▶ **Required task**
Repeat the entire listing exactly.

==== Dataset entries

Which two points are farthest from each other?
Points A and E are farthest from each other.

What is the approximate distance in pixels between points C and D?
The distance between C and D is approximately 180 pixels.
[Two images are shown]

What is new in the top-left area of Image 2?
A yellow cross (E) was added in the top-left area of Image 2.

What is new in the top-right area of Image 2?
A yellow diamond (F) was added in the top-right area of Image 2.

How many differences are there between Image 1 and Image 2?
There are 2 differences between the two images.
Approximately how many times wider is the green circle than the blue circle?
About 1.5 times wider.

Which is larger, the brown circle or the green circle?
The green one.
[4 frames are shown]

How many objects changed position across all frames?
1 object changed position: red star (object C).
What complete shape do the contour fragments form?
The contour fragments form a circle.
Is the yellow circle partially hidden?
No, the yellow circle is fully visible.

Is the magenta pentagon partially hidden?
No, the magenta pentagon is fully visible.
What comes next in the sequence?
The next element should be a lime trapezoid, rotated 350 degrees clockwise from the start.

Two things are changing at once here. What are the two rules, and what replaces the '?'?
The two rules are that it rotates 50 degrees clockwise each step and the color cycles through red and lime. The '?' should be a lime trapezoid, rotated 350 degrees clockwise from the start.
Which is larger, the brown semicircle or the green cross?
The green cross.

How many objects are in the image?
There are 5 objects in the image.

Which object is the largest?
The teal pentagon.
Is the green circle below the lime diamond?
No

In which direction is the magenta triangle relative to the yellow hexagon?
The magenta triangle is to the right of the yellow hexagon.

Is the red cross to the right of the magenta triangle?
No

========

▶ **Result**
Which two points are farthest from each other?
Points A and E are farthest from each other.

What is the approximate distance in pixels between points C and D?
The distance between C and D is approximately 180 pixels.
[Two images are shown]

What is new in the top-left area of Image 2?
A yellow cross (E) was added in the top-left area of Image 2.

What is new in the top-right area of Image 2?
A yellow diamond (F) was added in the top-right area of Image 2.

How many differences are there between Image 1 and Image 2?
There are 2 differences between the two images.
Approximately how many times wider is the green circle than the blue circle?
About 1.5 times wider.

Which is larger, the brown circle or the green circle?
The green one.
[4 frames are shown]

How many objects changed position across all frames?
1 object changed position: red star (object C).
What complete shape do the contour fragments form?
The contour fragments form a circle.
Is the yellow circle partially hidden?
No, the yellow circle is fully visible.

Is the magenta pentagon partially hidden?
No, the magenta pentagon is fully visible.
What comes next in the sequence?
The next element should be a lime trapezoid, rotated 350 degrees clockwise from the start.

Two things are changing at once here. What are the two rules, and what replaces the '?'?
The two rules are that it rotates 50 degrees clockwise each step and the color cycles through red and lime. The '?' should be a lime trapezoid, rotated 350 degrees clockwise from the start.
Which is larger, the brown semicircle or the green cross?
The green cross.

How many objects are in the image?
There are 5 objects in the image.

Which object is the largest?
The teal pentagon.
Is the green circle below the lime diamond?
No

In which direction is the magenta triangle relative to the yellow hexagon?
The magenta triangle is to the right of the yellow hexagon.

Is the red cross to the right of the magenta triangle?
No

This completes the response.